— START —
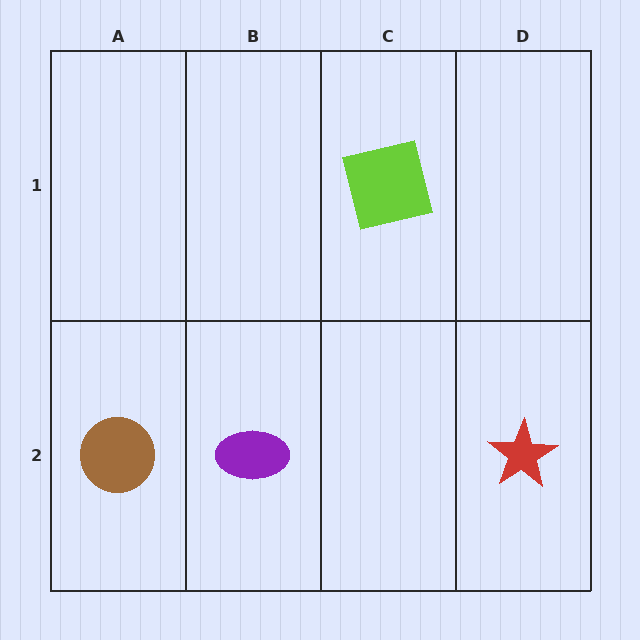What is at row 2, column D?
A red star.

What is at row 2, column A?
A brown circle.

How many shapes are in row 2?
3 shapes.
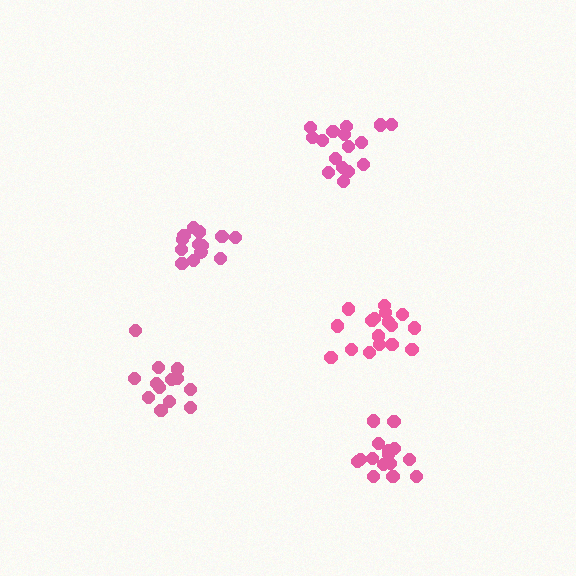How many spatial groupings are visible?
There are 5 spatial groupings.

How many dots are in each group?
Group 1: 15 dots, Group 2: 16 dots, Group 3: 15 dots, Group 4: 17 dots, Group 5: 13 dots (76 total).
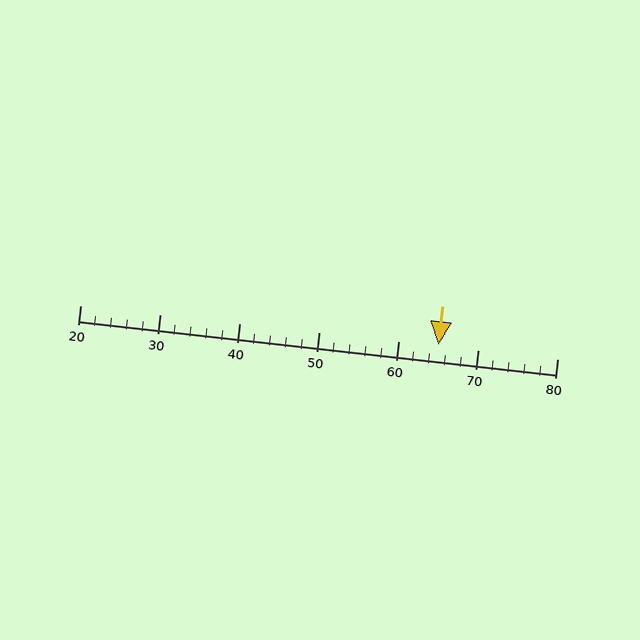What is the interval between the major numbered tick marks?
The major tick marks are spaced 10 units apart.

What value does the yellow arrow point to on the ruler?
The yellow arrow points to approximately 65.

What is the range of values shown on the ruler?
The ruler shows values from 20 to 80.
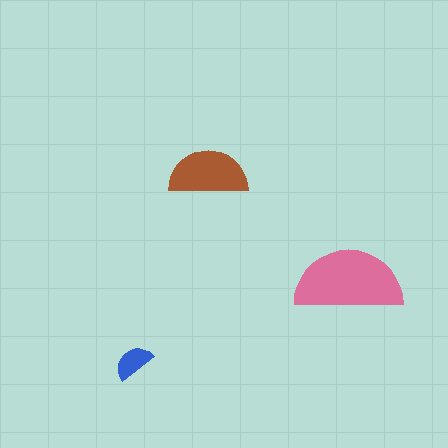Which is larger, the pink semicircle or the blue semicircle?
The pink one.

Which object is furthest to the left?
The blue semicircle is leftmost.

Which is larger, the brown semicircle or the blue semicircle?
The brown one.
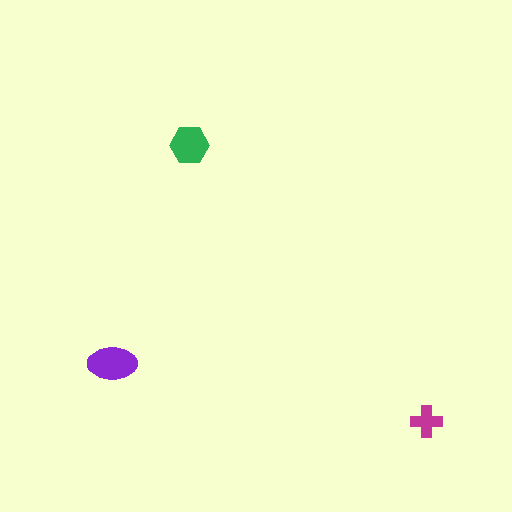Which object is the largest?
The purple ellipse.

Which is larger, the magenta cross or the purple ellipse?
The purple ellipse.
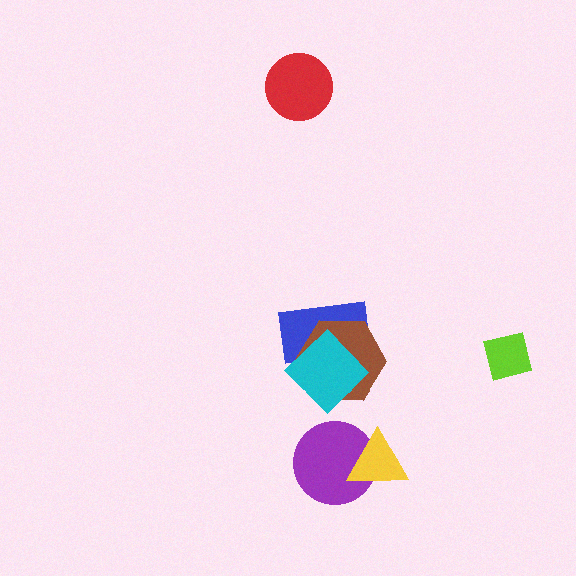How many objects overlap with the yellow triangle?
1 object overlaps with the yellow triangle.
— END —
Work to be completed:
Retype each record exactly as it stands, but do not include the pictures.

Final result:
What is at row 2, column D?
A red star.

What is at row 2, column A?
A brown circle.

How many shapes are in row 2?
3 shapes.
How many spatial groupings are visible?
There are 5 spatial groupings.

How many dots are in each group?
Group 1: 15 dots, Group 2: 16 dots, Group 3: 15 dots, Group 4: 17 dots, Group 5: 13 dots (76 total).
What is the interval between the major numbered tick marks?
The major tick marks are spaced 10 units apart.

What value does the yellow arrow point to on the ruler?
The yellow arrow points to approximately 65.

What is the range of values shown on the ruler?
The ruler shows values from 20 to 80.
Which is larger, the pink semicircle or the blue semicircle?
The pink one.

Which object is furthest to the left?
The blue semicircle is leftmost.

Which is larger, the brown semicircle or the blue semicircle?
The brown one.
Which object is the largest?
The purple ellipse.

Which is larger, the magenta cross or the purple ellipse?
The purple ellipse.
How many objects overlap with the yellow triangle?
1 object overlaps with the yellow triangle.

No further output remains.